WHAT IS BEING ASKED: Leave out every picture, and return exactly the lines from the line containing "Is the coverage" through the end of the records below, both inclusive.

DATA IN THIS EXERCISE:
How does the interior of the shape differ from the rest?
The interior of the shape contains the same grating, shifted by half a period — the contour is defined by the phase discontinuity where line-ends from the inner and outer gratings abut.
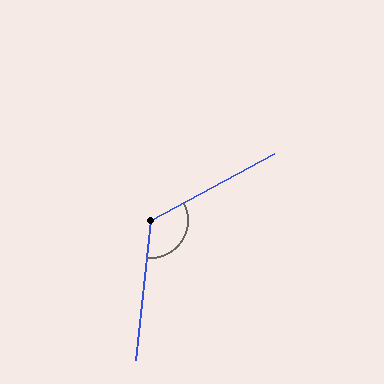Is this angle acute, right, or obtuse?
It is obtuse.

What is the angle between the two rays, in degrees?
Approximately 125 degrees.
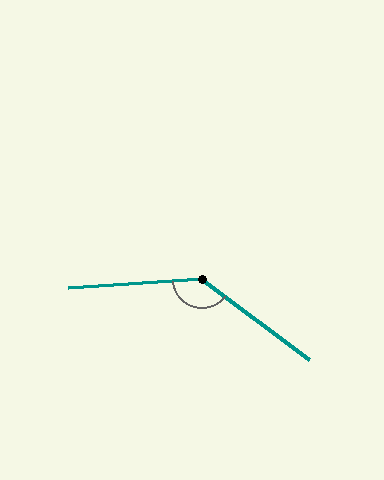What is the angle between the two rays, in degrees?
Approximately 139 degrees.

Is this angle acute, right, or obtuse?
It is obtuse.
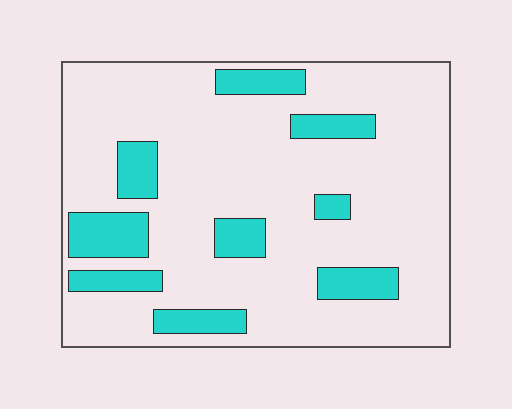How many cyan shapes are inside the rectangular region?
9.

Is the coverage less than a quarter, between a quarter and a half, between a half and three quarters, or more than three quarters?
Less than a quarter.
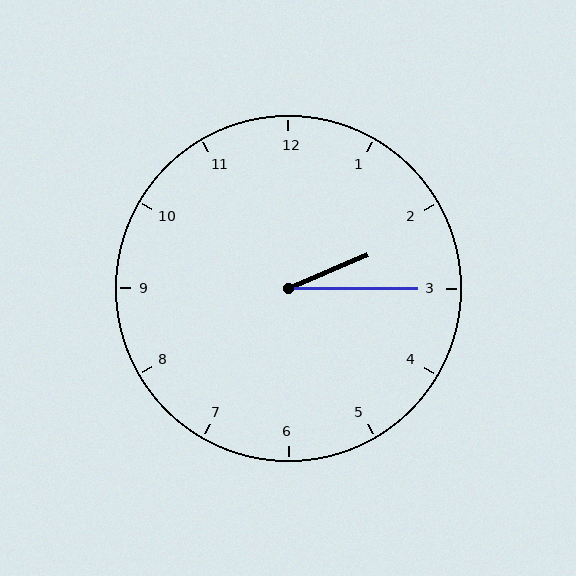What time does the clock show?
2:15.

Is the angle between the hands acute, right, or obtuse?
It is acute.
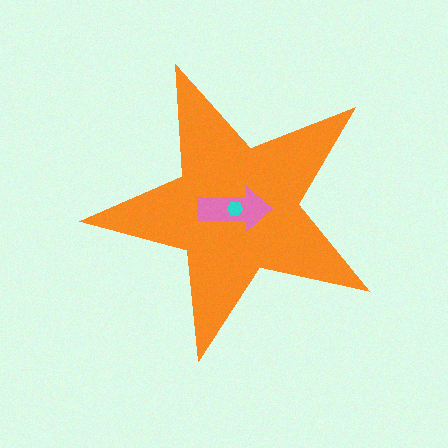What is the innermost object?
The cyan hexagon.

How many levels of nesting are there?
3.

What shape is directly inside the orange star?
The pink arrow.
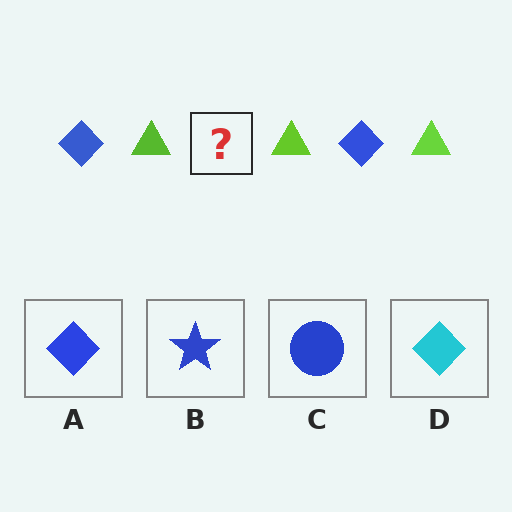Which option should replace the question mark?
Option A.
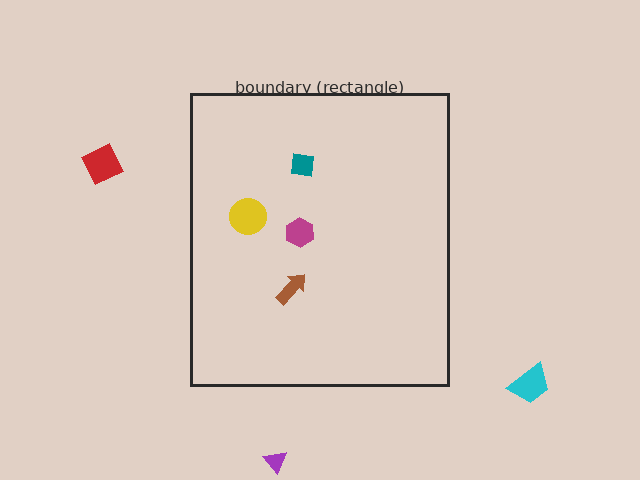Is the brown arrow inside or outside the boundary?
Inside.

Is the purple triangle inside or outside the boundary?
Outside.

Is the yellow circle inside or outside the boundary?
Inside.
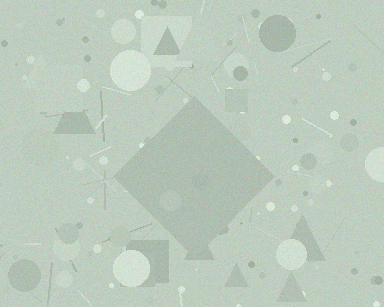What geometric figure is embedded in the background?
A diamond is embedded in the background.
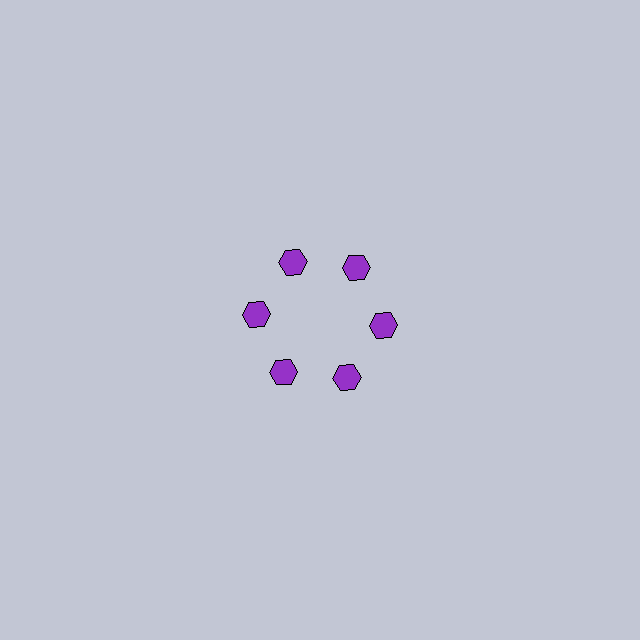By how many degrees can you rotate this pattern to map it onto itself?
The pattern maps onto itself every 60 degrees of rotation.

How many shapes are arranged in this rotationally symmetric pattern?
There are 6 shapes, arranged in 6 groups of 1.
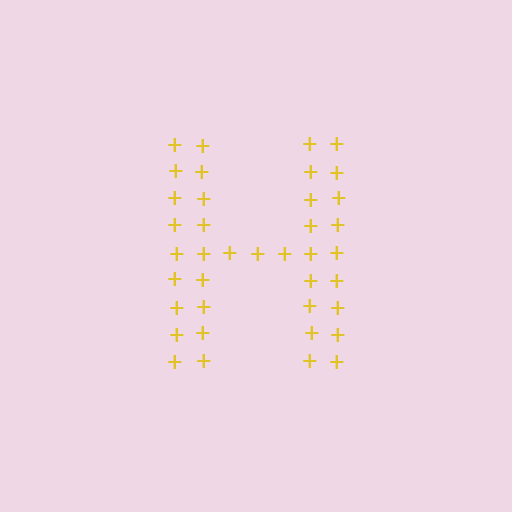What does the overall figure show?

RESULT BELOW:
Is the coverage less than a quarter, between a quarter and a half, between a half and three quarters, or more than three quarters?
Less than a quarter.
What time does the clock show?
2:15.

Is the angle between the hands acute, right, or obtuse?
It is acute.
What is the innermost object?
The cyan hexagon.

How many levels of nesting are there?
3.

What shape is directly inside the orange star?
The pink arrow.
Which option should replace the question mark?
Option A.
Is the brown arrow inside or outside the boundary?
Inside.

Is the purple triangle inside or outside the boundary?
Outside.

Is the yellow circle inside or outside the boundary?
Inside.
What geometric figure is embedded in the background?
A diamond is embedded in the background.
By how many degrees can you rotate this pattern to map it onto itself?
The pattern maps onto itself every 60 degrees of rotation.

How many shapes are arranged in this rotationally symmetric pattern?
There are 6 shapes, arranged in 6 groups of 1.
What does the overall figure show?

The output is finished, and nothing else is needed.